- [Data in this exercise]:
++++++++++

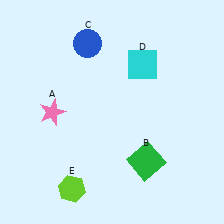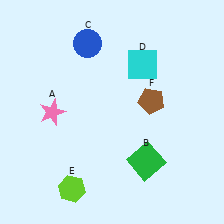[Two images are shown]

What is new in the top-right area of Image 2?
A brown pentagon (F) was added in the top-right area of Image 2.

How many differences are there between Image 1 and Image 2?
There is 1 difference between the two images.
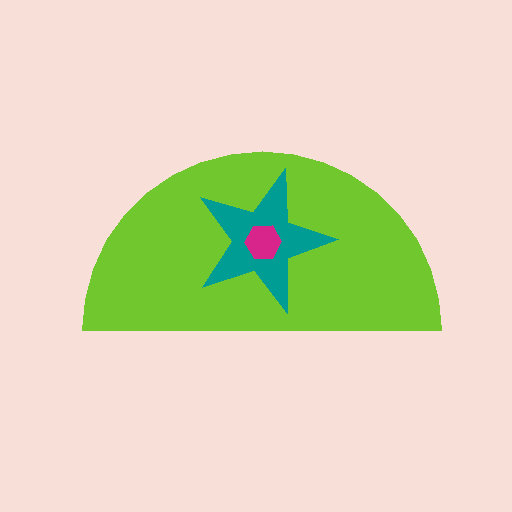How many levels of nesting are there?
3.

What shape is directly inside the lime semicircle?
The teal star.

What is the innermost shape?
The magenta hexagon.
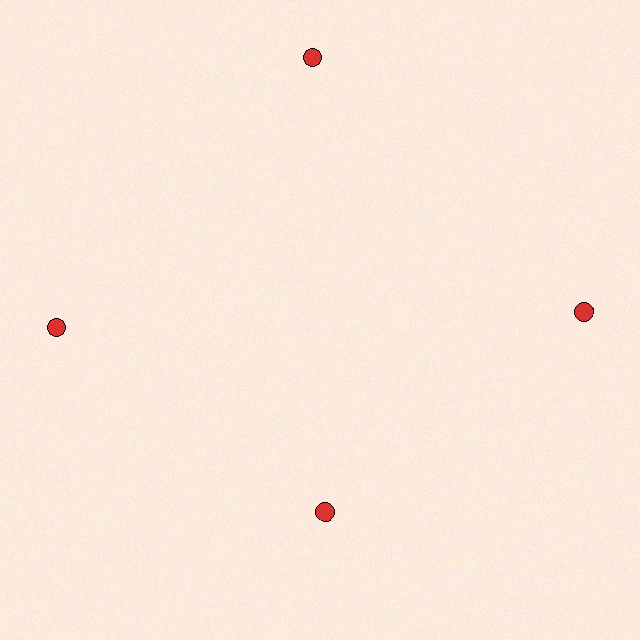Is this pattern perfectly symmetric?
No. The 4 red circles are arranged in a ring, but one element near the 6 o'clock position is pulled inward toward the center, breaking the 4-fold rotational symmetry.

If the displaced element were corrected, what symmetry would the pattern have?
It would have 4-fold rotational symmetry — the pattern would map onto itself every 90 degrees.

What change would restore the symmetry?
The symmetry would be restored by moving it outward, back onto the ring so that all 4 circles sit at equal angles and equal distance from the center.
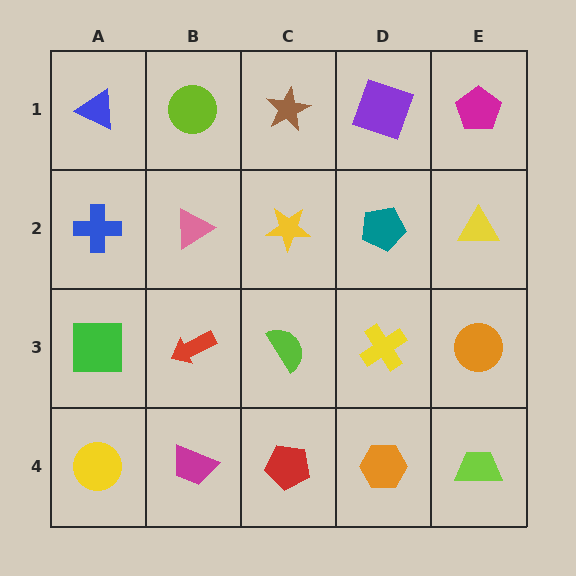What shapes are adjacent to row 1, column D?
A teal pentagon (row 2, column D), a brown star (row 1, column C), a magenta pentagon (row 1, column E).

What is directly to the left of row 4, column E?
An orange hexagon.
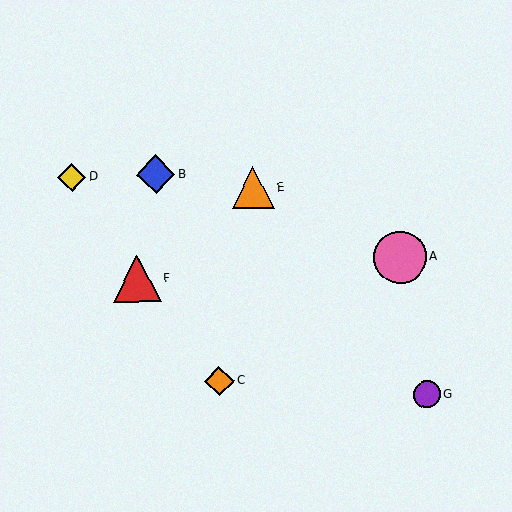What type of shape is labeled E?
Shape E is an orange triangle.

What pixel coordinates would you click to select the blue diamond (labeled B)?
Click at (156, 174) to select the blue diamond B.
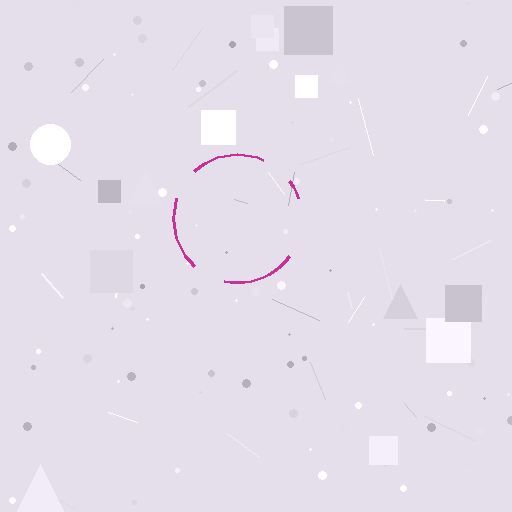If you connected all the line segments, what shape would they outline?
They would outline a circle.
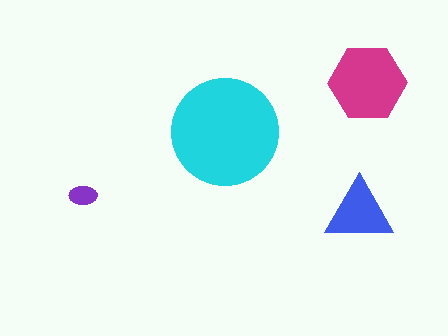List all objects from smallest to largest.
The purple ellipse, the blue triangle, the magenta hexagon, the cyan circle.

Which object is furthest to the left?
The purple ellipse is leftmost.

++++++++++

- [What is asked]: Leave every image out, and retype the material exactly.

- [Solution]:
[Two images are shown]

What is new in the top-right area of Image 2?
A brown pentagon (F) was added in the top-right area of Image 2.

How many differences are there between Image 1 and Image 2?
There is 1 difference between the two images.
How many levels of nesting are there?
3.

What shape is directly inside the lime semicircle?
The teal star.

What is the innermost shape?
The magenta hexagon.
Is this pattern perfectly symmetric?
No. The 4 red circles are arranged in a ring, but one element near the 6 o'clock position is pulled inward toward the center, breaking the 4-fold rotational symmetry.

If the displaced element were corrected, what symmetry would the pattern have?
It would have 4-fold rotational symmetry — the pattern would map onto itself every 90 degrees.

What change would restore the symmetry?
The symmetry would be restored by moving it outward, back onto the ring so that all 4 circles sit at equal angles and equal distance from the center.
What shapes are adjacent to row 1, column D?
A teal pentagon (row 2, column D), a brown star (row 1, column C), a magenta pentagon (row 1, column E).

What is directly to the left of row 4, column E?
An orange hexagon.
What type of shape is labeled E?
Shape E is an orange triangle.

What pixel coordinates would you click to select the blue diamond (labeled B)?
Click at (156, 174) to select the blue diamond B.
If you connected all the line segments, what shape would they outline?
They would outline a circle.
List all objects from smallest to largest.
The purple ellipse, the blue triangle, the magenta hexagon, the cyan circle.

Which object is furthest to the left?
The purple ellipse is leftmost.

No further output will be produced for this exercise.